Would you quote every entry exactly, dropping only the pictures?
** START OF Exercise material **
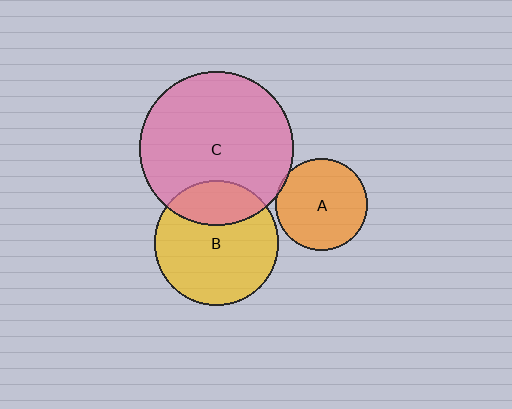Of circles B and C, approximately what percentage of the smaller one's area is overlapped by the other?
Approximately 25%.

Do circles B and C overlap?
Yes.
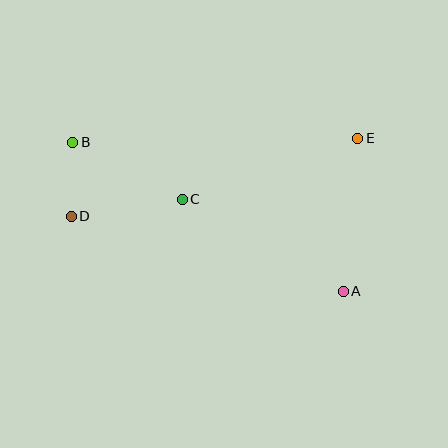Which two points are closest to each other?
Points B and D are closest to each other.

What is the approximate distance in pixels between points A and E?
The distance between A and E is approximately 154 pixels.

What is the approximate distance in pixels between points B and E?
The distance between B and E is approximately 285 pixels.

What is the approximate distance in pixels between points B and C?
The distance between B and C is approximately 123 pixels.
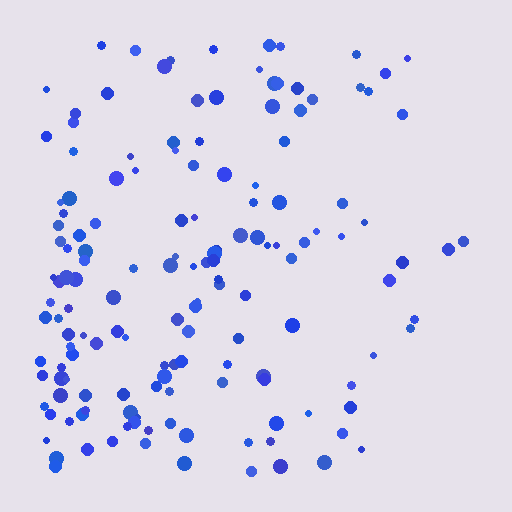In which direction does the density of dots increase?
From right to left, with the left side densest.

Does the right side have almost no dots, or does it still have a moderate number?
Still a moderate number, just noticeably fewer than the left.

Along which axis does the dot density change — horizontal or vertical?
Horizontal.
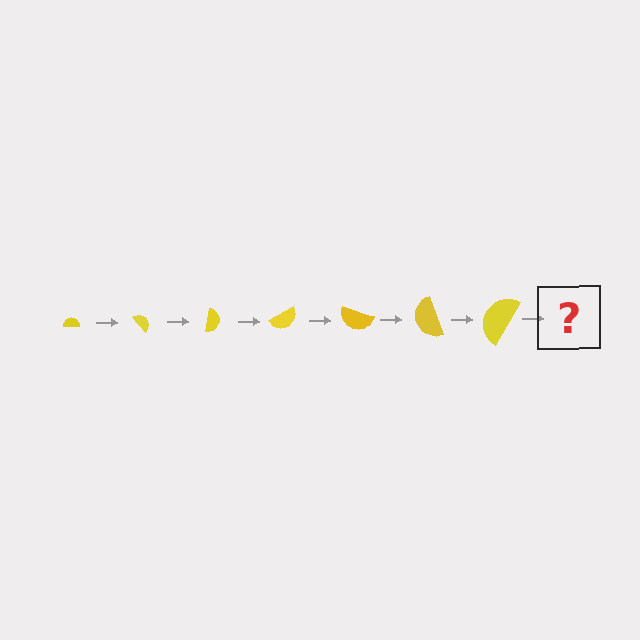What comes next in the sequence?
The next element should be a semicircle, larger than the previous one and rotated 350 degrees clockwise from the start.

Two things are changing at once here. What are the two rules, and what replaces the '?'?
The two rules are that the semicircle grows larger each step and it rotates 50 degrees clockwise each step. The '?' should be a semicircle, larger than the previous one and rotated 350 degrees clockwise from the start.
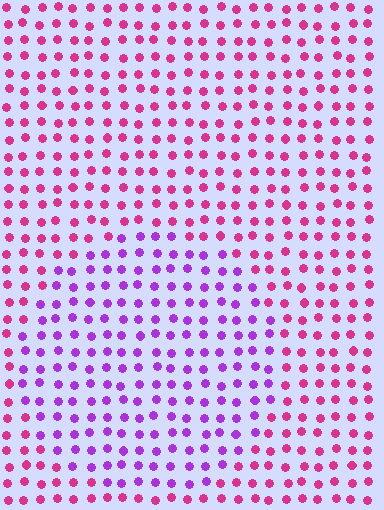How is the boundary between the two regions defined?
The boundary is defined purely by a slight shift in hue (about 42 degrees). Spacing, size, and orientation are identical on both sides.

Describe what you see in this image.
The image is filled with small magenta elements in a uniform arrangement. A circle-shaped region is visible where the elements are tinted to a slightly different hue, forming a subtle color boundary.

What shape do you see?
I see a circle.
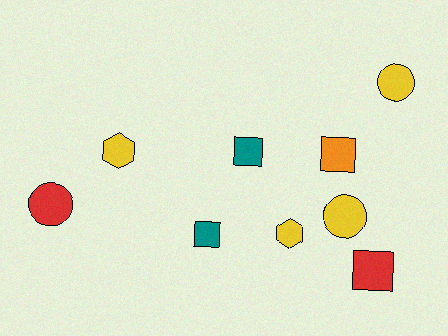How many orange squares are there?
There is 1 orange square.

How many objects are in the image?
There are 9 objects.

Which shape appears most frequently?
Square, with 4 objects.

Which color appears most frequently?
Yellow, with 4 objects.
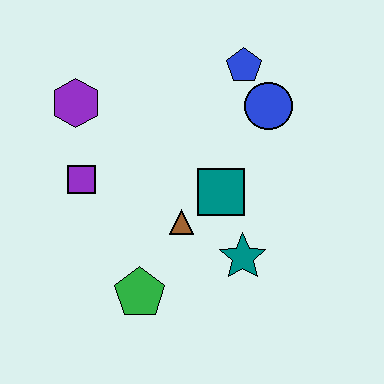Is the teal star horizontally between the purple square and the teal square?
No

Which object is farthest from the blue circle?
The green pentagon is farthest from the blue circle.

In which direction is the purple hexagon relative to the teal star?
The purple hexagon is to the left of the teal star.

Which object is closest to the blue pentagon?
The blue circle is closest to the blue pentagon.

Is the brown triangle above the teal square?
No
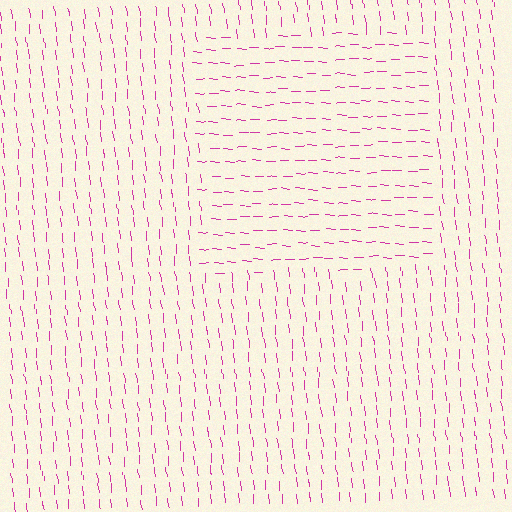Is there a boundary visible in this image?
Yes, there is a texture boundary formed by a change in line orientation.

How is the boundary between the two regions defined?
The boundary is defined purely by a change in line orientation (approximately 81 degrees difference). All lines are the same color and thickness.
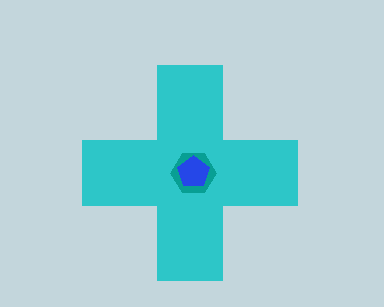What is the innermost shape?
The blue pentagon.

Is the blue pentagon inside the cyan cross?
Yes.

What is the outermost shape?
The cyan cross.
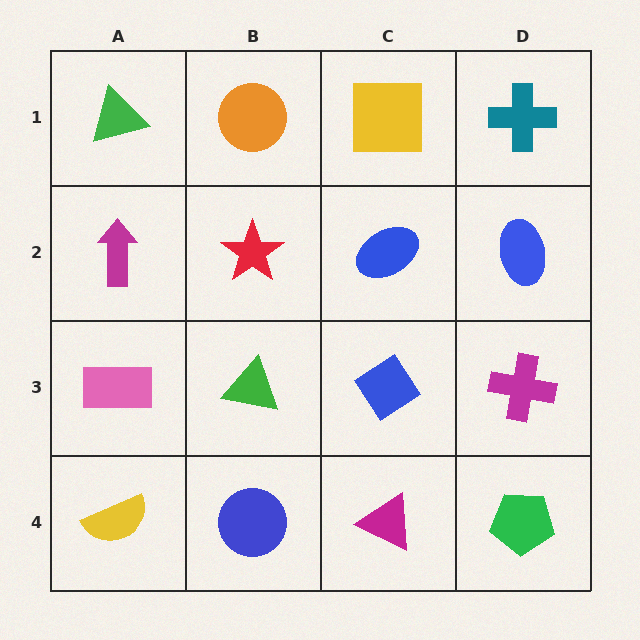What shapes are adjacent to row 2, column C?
A yellow square (row 1, column C), a blue diamond (row 3, column C), a red star (row 2, column B), a blue ellipse (row 2, column D).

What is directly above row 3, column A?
A magenta arrow.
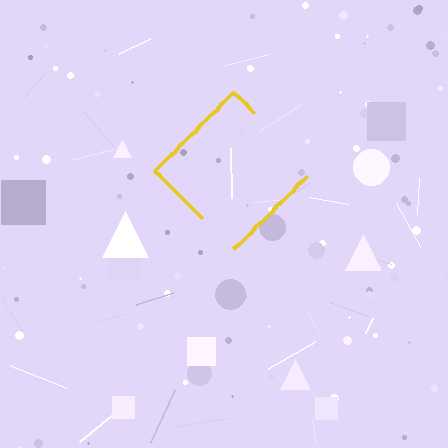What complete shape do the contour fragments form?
The contour fragments form a diamond.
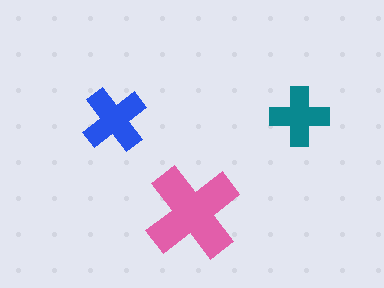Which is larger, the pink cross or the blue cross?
The pink one.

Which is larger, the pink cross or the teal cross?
The pink one.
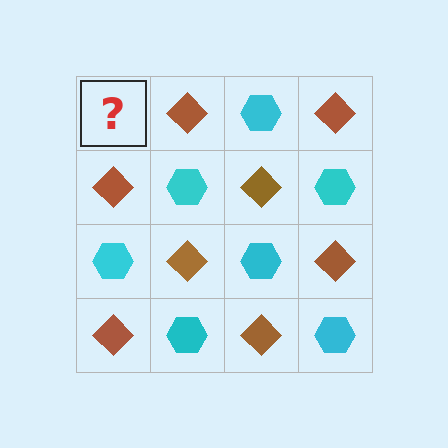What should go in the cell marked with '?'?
The missing cell should contain a cyan hexagon.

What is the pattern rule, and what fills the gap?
The rule is that it alternates cyan hexagon and brown diamond in a checkerboard pattern. The gap should be filled with a cyan hexagon.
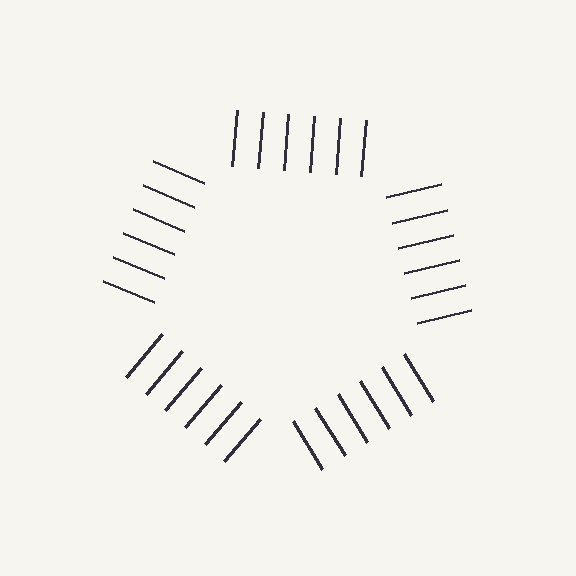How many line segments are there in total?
30 — 6 along each of the 5 edges.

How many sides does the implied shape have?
5 sides — the line-ends trace a pentagon.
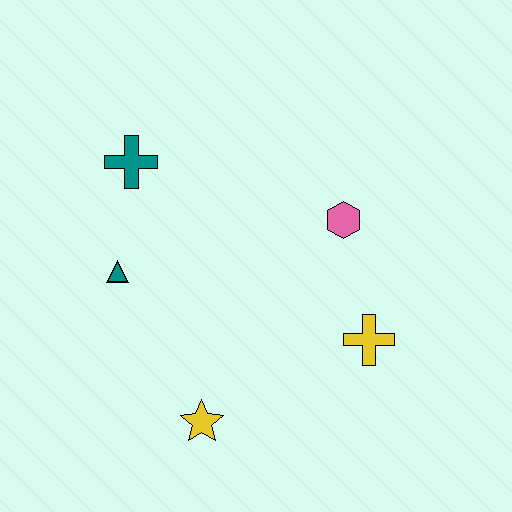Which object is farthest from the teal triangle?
The yellow cross is farthest from the teal triangle.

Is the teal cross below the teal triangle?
No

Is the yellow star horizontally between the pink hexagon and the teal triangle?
Yes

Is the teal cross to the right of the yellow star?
No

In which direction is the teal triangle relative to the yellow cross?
The teal triangle is to the left of the yellow cross.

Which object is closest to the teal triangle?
** END OF Exercise material **
** Result of this task **
Of circles B and C, approximately what percentage of the smaller one's area is overlapped by the other?
Approximately 25%.

Do circles B and C overlap?
Yes.
Which two points are closest to each other?
Points B and D are closest to each other.

What is the approximate distance in pixels between points A and E?
The distance between A and E is approximately 154 pixels.

What is the approximate distance in pixels between points B and E?
The distance between B and E is approximately 285 pixels.

What is the approximate distance in pixels between points B and C?
The distance between B and C is approximately 123 pixels.
In which direction does the density of dots increase?
From right to left, with the left side densest.

Does the right side have almost no dots, or does it still have a moderate number?
Still a moderate number, just noticeably fewer than the left.

Along which axis does the dot density change — horizontal or vertical?
Horizontal.
What comes next in the sequence?
The next element should be a semicircle, larger than the previous one and rotated 350 degrees clockwise from the start.

Two things are changing at once here. What are the two rules, and what replaces the '?'?
The two rules are that the semicircle grows larger each step and it rotates 50 degrees clockwise each step. The '?' should be a semicircle, larger than the previous one and rotated 350 degrees clockwise from the start.
How is the boundary between the two regions defined?
The boundary is defined purely by a slight shift in hue (about 42 degrees). Spacing, size, and orientation are identical on both sides.

Describe what you see in this image.
The image is filled with small magenta elements in a uniform arrangement. A circle-shaped region is visible where the elements are tinted to a slightly different hue, forming a subtle color boundary.

What shape do you see?
I see a circle.
How many orange squares are there?
There is 1 orange square.

How many objects are in the image?
There are 9 objects.

Which shape appears most frequently?
Square, with 4 objects.

Which color appears most frequently?
Yellow, with 4 objects.
Is the teal star horizontally between the purple square and the teal square?
No

Which object is farthest from the blue circle?
The green pentagon is farthest from the blue circle.

In which direction is the purple hexagon relative to the teal star?
The purple hexagon is to the left of the teal star.

Which object is closest to the blue pentagon?
The blue circle is closest to the blue pentagon.

Is the brown triangle above the teal square?
No
Is there a boundary visible in this image?
Yes, there is a texture boundary formed by a change in line orientation.

How is the boundary between the two regions defined?
The boundary is defined purely by a change in line orientation (approximately 81 degrees difference). All lines are the same color and thickness.
What is the innermost shape?
The blue pentagon.

Is the blue pentagon inside the cyan cross?
Yes.

What is the outermost shape?
The cyan cross.
What shapes are adjacent to row 2, column C?
A yellow square (row 1, column C), a blue diamond (row 3, column C), a red star (row 2, column B), a blue ellipse (row 2, column D).

What is directly above row 3, column A?
A magenta arrow.
What complete shape do the contour fragments form?
The contour fragments form a diamond.
Which is larger, the pink cross or the blue cross?
The pink one.

Which is larger, the pink cross or the teal cross?
The pink one.
What should go in the cell marked with '?'?
The missing cell should contain a cyan hexagon.

What is the pattern rule, and what fills the gap?
The rule is that it alternates cyan hexagon and brown diamond in a checkerboard pattern. The gap should be filled with a cyan hexagon.
How many line segments are there in total?
30 — 6 along each of the 5 edges.

How many sides does the implied shape have?
5 sides — the line-ends trace a pentagon.
Which object is farthest from the teal triangle?
The yellow cross is farthest from the teal triangle.

Is the teal cross below the teal triangle?
No

Is the yellow star horizontally between the pink hexagon and the teal triangle?
Yes

Is the teal cross to the right of the yellow star?
No

In which direction is the teal triangle relative to the yellow cross?
The teal triangle is to the left of the yellow cross.

Which object is closest to the teal triangle?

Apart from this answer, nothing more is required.